**YOUR TASK:** Transcribe all the entries word for word, omitting any pictures they contain.

**DATA:**

━━━

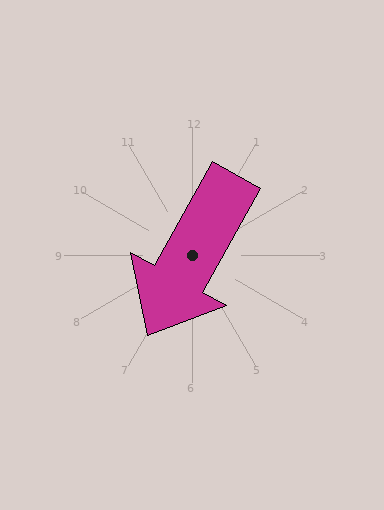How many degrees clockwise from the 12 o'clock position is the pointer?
Approximately 209 degrees.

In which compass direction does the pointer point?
Southwest.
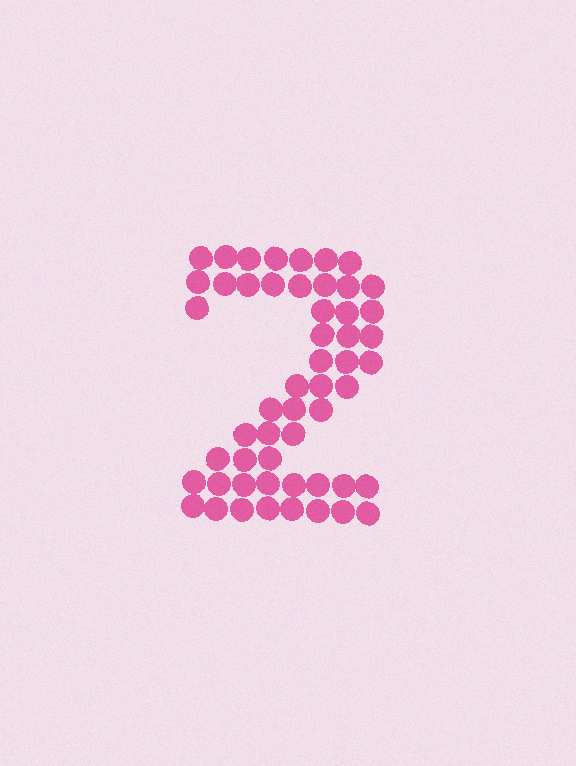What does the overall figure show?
The overall figure shows the digit 2.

━━━

**TASK RESULT:**
How many degrees clockwise from the 12 o'clock position is the pointer?
Approximately 209 degrees.

In which compass direction does the pointer point?
Southwest.
What does the overall figure show?
The overall figure shows the digit 2.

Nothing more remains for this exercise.